» **What needs to be done**: Only the pictures stay out; every record is to be quoted exactly.

Stored data:
------------------------------------

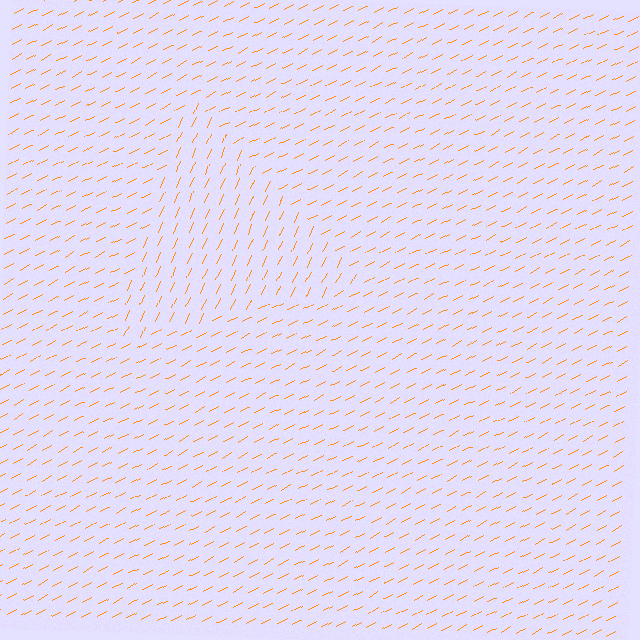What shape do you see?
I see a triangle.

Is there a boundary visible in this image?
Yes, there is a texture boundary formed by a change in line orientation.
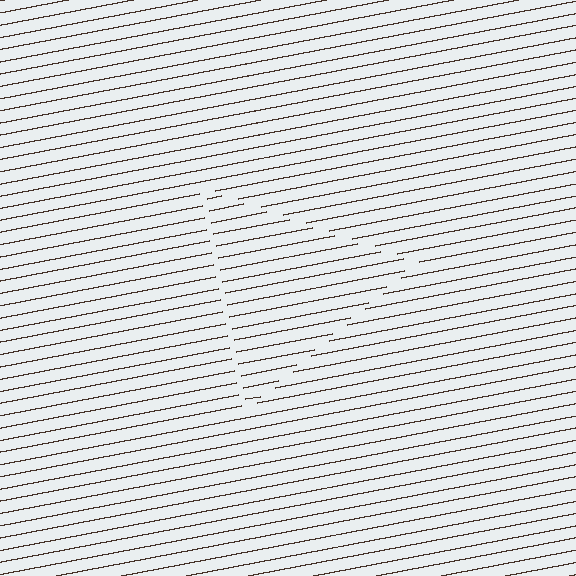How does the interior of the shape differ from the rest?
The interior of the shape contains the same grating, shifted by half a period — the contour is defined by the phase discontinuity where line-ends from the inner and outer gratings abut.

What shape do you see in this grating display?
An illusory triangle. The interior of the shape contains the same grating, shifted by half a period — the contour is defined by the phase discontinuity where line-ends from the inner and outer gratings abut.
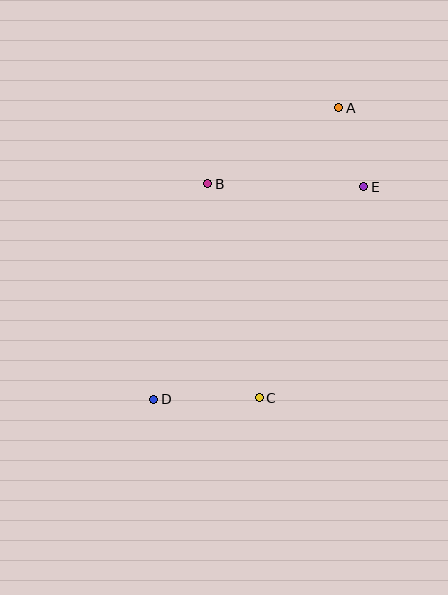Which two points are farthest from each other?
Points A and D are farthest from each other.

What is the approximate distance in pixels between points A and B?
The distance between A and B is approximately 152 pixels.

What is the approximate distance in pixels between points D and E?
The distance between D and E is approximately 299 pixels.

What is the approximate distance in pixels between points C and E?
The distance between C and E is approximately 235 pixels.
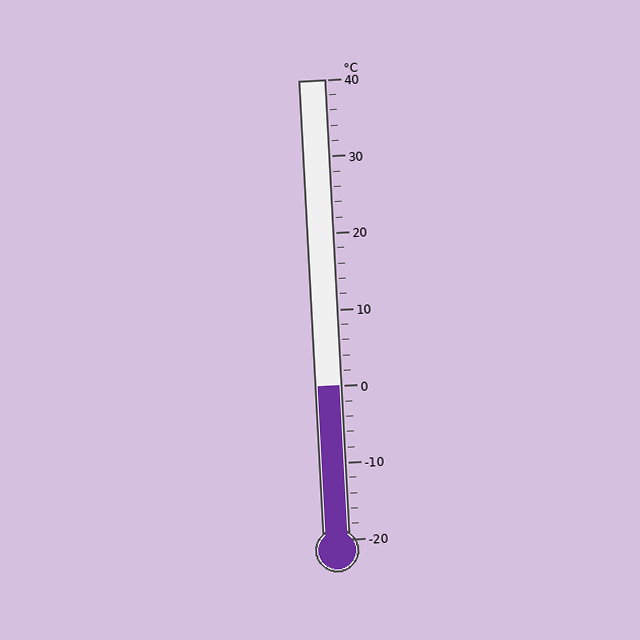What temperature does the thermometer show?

------------------------------------

» **Solution for this exercise**:
What shape do you see?
I see a triangle.

Is there a boundary visible in this image?
Yes, there is a texture boundary formed by a change in line orientation.
How does the interior of the shape differ from the rest?
The interior of the shape contains the same grating, shifted by half a period — the contour is defined by the phase discontinuity where line-ends from the inner and outer gratings abut.

What shape do you see in this grating display?
An illusory triangle. The interior of the shape contains the same grating, shifted by half a period — the contour is defined by the phase discontinuity where line-ends from the inner and outer gratings abut.
Which two points are farthest from each other?
Points A and D are farthest from each other.

What is the approximate distance in pixels between points A and B?
The distance between A and B is approximately 152 pixels.

What is the approximate distance in pixels between points D and E?
The distance between D and E is approximately 299 pixels.

What is the approximate distance in pixels between points C and E?
The distance between C and E is approximately 235 pixels.
What temperature does the thermometer show?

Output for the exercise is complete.